(Dataset entries on geometric forms)
-- Begin --
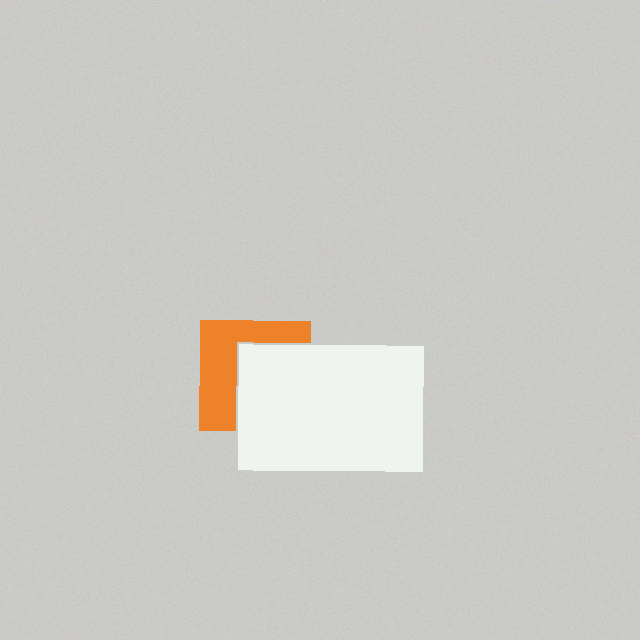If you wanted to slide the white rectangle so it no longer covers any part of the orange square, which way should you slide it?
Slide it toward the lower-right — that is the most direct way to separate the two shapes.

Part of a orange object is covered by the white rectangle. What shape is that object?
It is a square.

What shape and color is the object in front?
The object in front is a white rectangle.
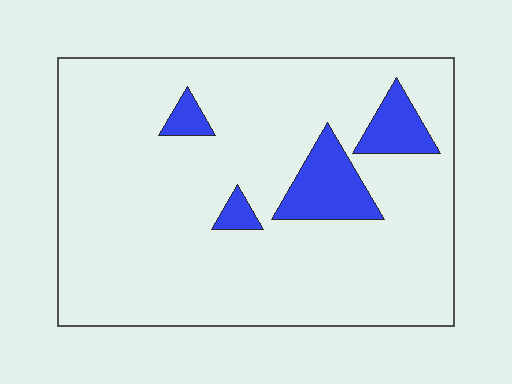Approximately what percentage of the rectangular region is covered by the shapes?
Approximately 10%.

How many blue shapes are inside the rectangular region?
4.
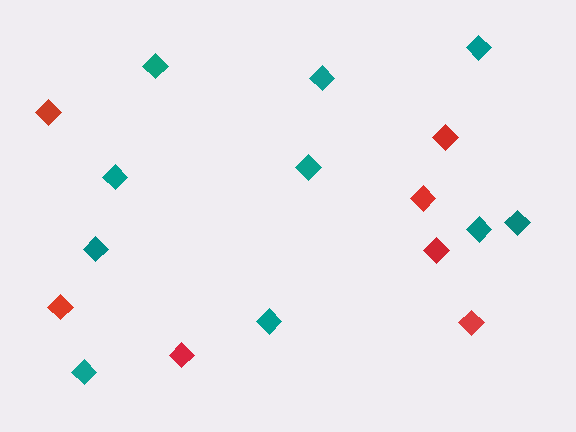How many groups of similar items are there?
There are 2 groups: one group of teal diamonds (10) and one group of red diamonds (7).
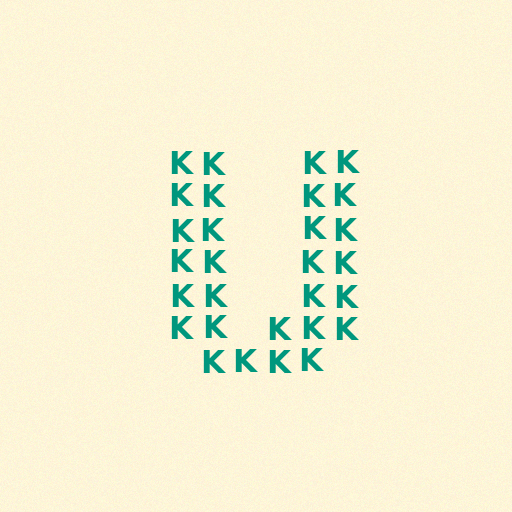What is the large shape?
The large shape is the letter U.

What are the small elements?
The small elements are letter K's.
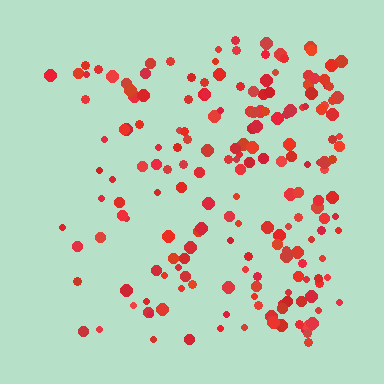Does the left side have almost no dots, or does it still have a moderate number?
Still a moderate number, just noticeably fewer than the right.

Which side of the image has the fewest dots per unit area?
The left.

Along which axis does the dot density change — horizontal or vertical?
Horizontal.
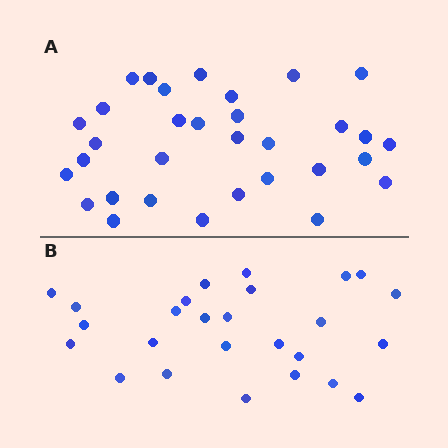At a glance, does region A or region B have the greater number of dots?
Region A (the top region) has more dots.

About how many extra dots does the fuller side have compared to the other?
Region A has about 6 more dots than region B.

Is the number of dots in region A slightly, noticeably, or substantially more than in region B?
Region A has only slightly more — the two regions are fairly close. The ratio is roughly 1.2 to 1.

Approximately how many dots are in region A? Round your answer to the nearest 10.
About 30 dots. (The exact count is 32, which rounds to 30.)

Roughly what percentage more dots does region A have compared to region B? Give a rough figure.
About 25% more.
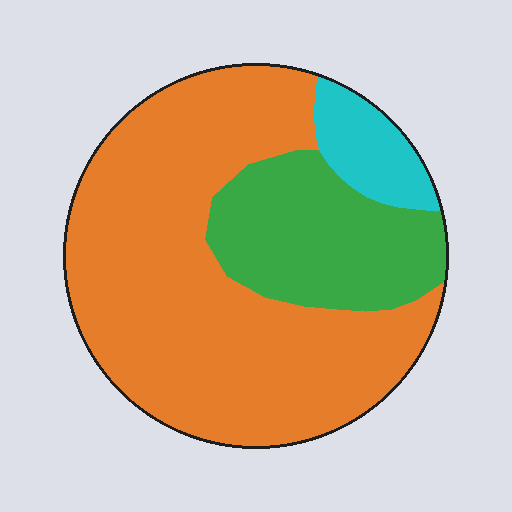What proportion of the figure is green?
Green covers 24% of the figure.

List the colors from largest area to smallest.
-- End --
WORK INSTRUCTIONS:
Every record is to be reproduced exactly, with no pictures included.

RIGHT ANSWER:
If you wanted to slide the white rectangle so it no longer covers any part of the orange square, which way should you slide it?
Slide it toward the lower-right — that is the most direct way to separate the two shapes.

Part of a orange object is covered by the white rectangle. What shape is that object?
It is a square.

What shape and color is the object in front?
The object in front is a white rectangle.
Approximately what percentage of the rectangular region is covered by the shapes?
Approximately 10%.

How many blue shapes are inside the rectangular region?
4.
How many groups of similar items are there?
There are 2 groups: one group of teal diamonds (10) and one group of red diamonds (7).
What is the large shape?
The large shape is the letter U.

What are the small elements?
The small elements are letter K's.
Does the left side have almost no dots, or does it still have a moderate number?
Still a moderate number, just noticeably fewer than the right.

Which side of the image has the fewest dots per unit area?
The left.

Along which axis does the dot density change — horizontal or vertical?
Horizontal.
At a glance, does region A or region B have the greater number of dots?
Region A (the top region) has more dots.

About how many extra dots does the fuller side have compared to the other?
Region A has about 6 more dots than region B.

Is the number of dots in region A slightly, noticeably, or substantially more than in region B?
Region A has only slightly more — the two regions are fairly close. The ratio is roughly 1.2 to 1.

Approximately how many dots are in region A? Round your answer to the nearest 10.
About 30 dots. (The exact count is 32, which rounds to 30.)

Roughly what percentage more dots does region A have compared to region B? Give a rough figure.
About 25% more.
What proportion of the figure is green?
Green covers 24% of the figure.

List the colors from largest area to smallest.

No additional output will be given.